• **MATERIAL FOR THE TASK**:
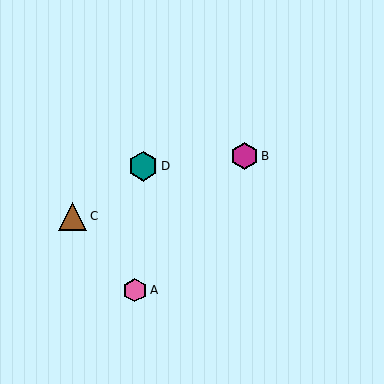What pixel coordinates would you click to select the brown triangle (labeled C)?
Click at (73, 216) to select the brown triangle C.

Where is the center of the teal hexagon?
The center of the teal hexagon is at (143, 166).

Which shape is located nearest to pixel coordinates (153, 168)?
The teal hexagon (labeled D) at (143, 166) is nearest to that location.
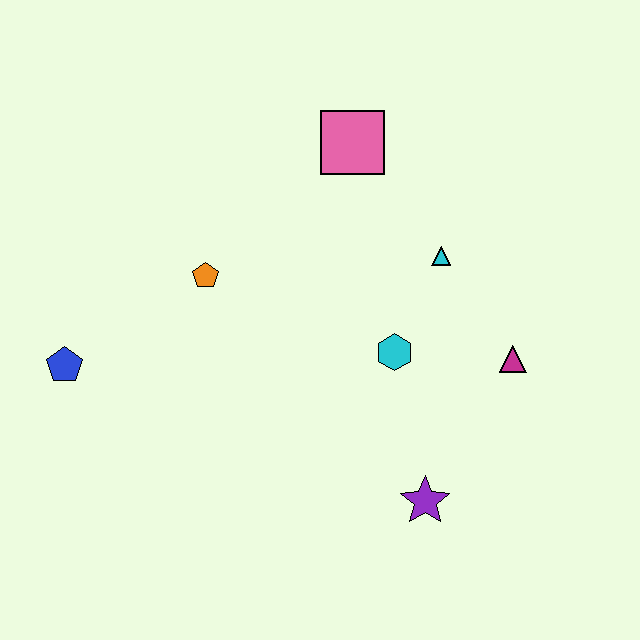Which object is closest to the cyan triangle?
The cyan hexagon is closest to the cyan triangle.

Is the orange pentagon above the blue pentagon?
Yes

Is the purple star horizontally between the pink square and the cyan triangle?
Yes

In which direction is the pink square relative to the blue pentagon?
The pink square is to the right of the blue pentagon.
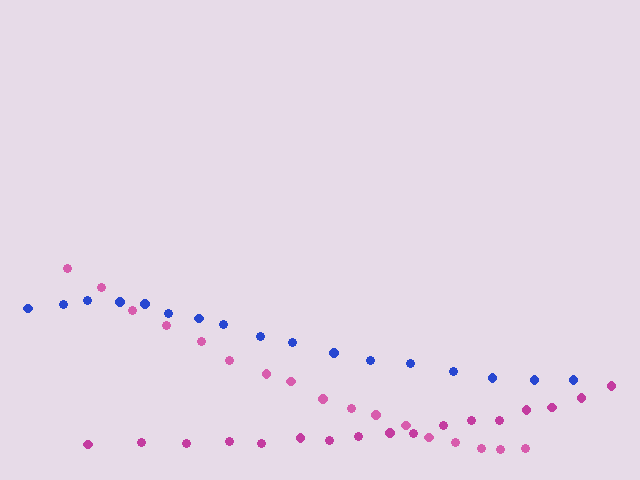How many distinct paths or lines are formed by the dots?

• **GIVEN PROBLEM**: Copy out the listing exactly as it stands, but not the pictures.

• **ANSWER IN FULL**:
What pixel coordinates would you click to select the brown triangle (labeled C)?
Click at (73, 216) to select the brown triangle C.

Where is the center of the teal hexagon?
The center of the teal hexagon is at (143, 166).

Which shape is located nearest to pixel coordinates (153, 168)?
The teal hexagon (labeled D) at (143, 166) is nearest to that location.
Which object is closest to the cyan triangle?
The cyan hexagon is closest to the cyan triangle.

Is the orange pentagon above the blue pentagon?
Yes

Is the purple star horizontally between the pink square and the cyan triangle?
Yes

In which direction is the pink square relative to the blue pentagon?
The pink square is to the right of the blue pentagon.
How many distinct paths or lines are formed by the dots?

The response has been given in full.